**Input:**
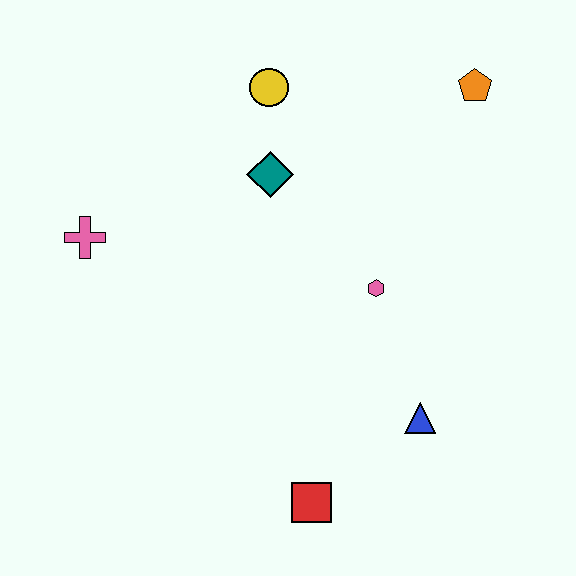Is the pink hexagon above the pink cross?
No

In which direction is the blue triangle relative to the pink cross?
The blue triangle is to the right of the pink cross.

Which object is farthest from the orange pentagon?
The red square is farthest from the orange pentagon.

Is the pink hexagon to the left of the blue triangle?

==

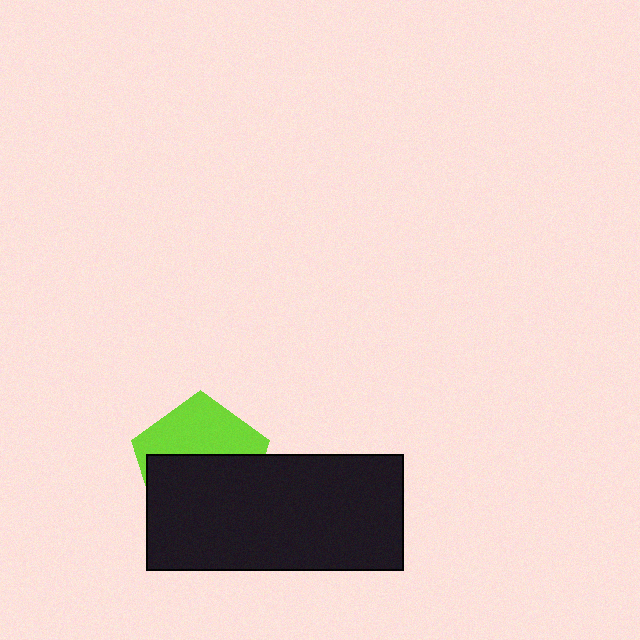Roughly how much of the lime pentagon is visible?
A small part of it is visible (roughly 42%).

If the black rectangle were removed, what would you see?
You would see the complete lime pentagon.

**The task:**
Copy exactly the stretch of lines from the one containing "Is the pink hexagon above the pink cross?" through the one containing "Is the pink hexagon to", both included. Leave out any pictures.

**Answer to this task:**
Is the pink hexagon above the pink cross?
No

In which direction is the blue triangle relative to the pink cross?
The blue triangle is to the right of the pink cross.

Which object is farthest from the orange pentagon?
The red square is farthest from the orange pentagon.

Is the pink hexagon to the left of the blue triangle?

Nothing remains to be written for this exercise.